--- start Information provided ---

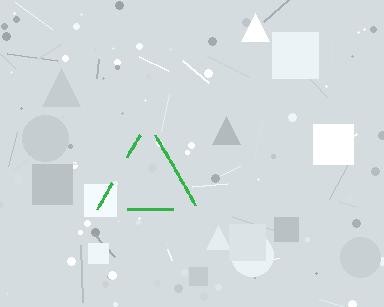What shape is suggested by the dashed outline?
The dashed outline suggests a triangle.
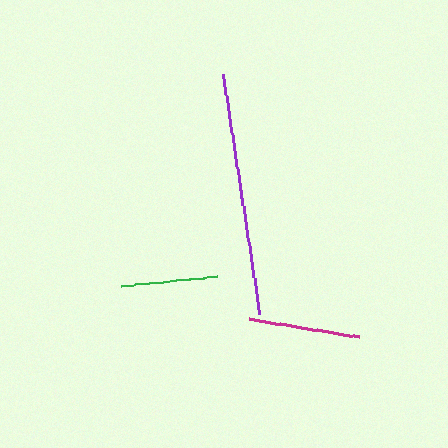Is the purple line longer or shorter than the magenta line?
The purple line is longer than the magenta line.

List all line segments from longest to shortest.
From longest to shortest: purple, magenta, green.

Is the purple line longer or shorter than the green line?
The purple line is longer than the green line.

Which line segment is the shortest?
The green line is the shortest at approximately 98 pixels.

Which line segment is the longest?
The purple line is the longest at approximately 242 pixels.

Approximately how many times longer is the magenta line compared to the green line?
The magenta line is approximately 1.1 times the length of the green line.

--- end Information provided ---

■ Instruction ■
Please quote the records above exactly, beginning at the line that contains "Is the purple line longer or shorter than the magenta" and ending at their last line. Leave the pictures out.

■ Exercise solution ■
Is the purple line longer or shorter than the magenta line?
The purple line is longer than the magenta line.

List all line segments from longest to shortest.
From longest to shortest: purple, magenta, green.

Is the purple line longer or shorter than the green line?
The purple line is longer than the green line.

Which line segment is the shortest?
The green line is the shortest at approximately 98 pixels.

Which line segment is the longest?
The purple line is the longest at approximately 242 pixels.

Approximately how many times longer is the magenta line compared to the green line?
The magenta line is approximately 1.1 times the length of the green line.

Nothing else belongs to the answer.